Problem to work on: Print exactly the lines below between the line containing "Is the yellow mark to" and the line containing "Is the yellow mark at", counting both of those lines. Leave pictures out.

╭─ Provided data

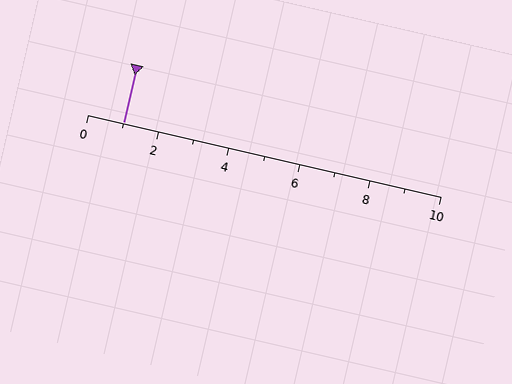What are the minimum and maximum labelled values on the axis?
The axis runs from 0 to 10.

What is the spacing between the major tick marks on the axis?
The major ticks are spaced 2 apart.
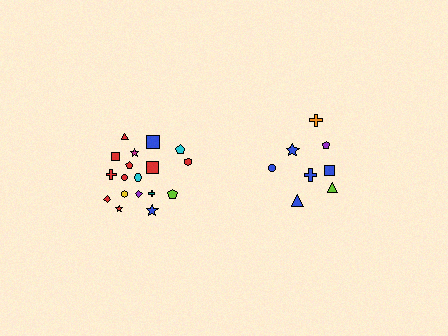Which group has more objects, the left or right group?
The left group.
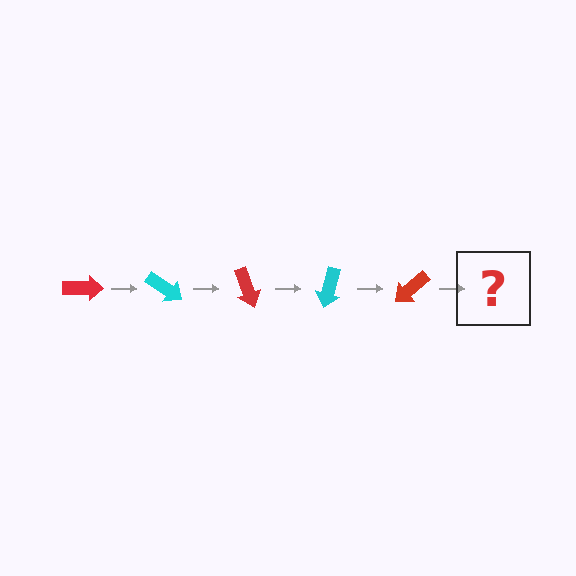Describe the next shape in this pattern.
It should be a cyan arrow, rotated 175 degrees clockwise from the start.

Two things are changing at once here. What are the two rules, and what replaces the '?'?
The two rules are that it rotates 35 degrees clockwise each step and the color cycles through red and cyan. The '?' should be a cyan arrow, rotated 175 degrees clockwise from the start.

╰─
╭─ Provided data

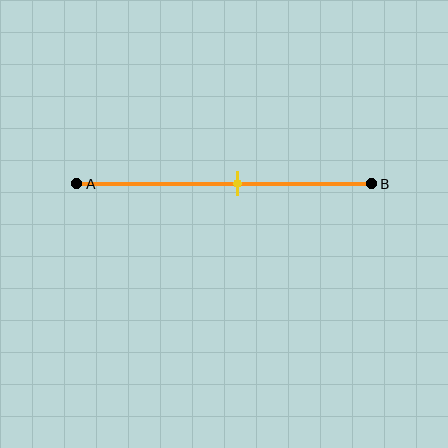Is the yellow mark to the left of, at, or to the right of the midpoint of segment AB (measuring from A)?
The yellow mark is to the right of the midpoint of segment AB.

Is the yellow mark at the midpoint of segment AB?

╰─

Finished exercise:
Is the yellow mark to the left of, at, or to the right of the midpoint of segment AB (measuring from A)?
The yellow mark is to the right of the midpoint of segment AB.

Is the yellow mark at the midpoint of segment AB?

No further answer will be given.